### [AIM OF THE TASK]
Starting at the line containing "How many yellow" and ending at the line containing "Which object is", reproduce each line exactly as written, with both end lines included and all pictures omitted.

### [DATA FOR THIS EXERCISE]
==*==

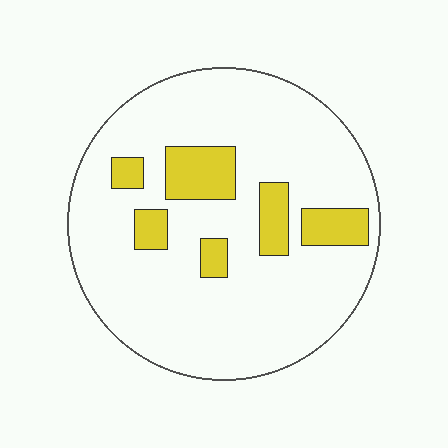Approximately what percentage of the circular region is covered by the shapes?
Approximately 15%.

==*==

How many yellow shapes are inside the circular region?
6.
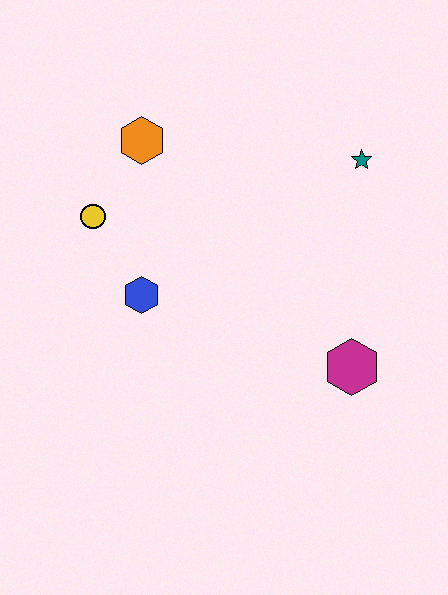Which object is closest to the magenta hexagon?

==*==

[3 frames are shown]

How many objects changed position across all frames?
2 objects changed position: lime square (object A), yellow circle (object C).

==*==

### [EXERCISE OUTPUT]
How many yellow shapes are inside the circular region?
6.
Which object is closest to the magenta hexagon?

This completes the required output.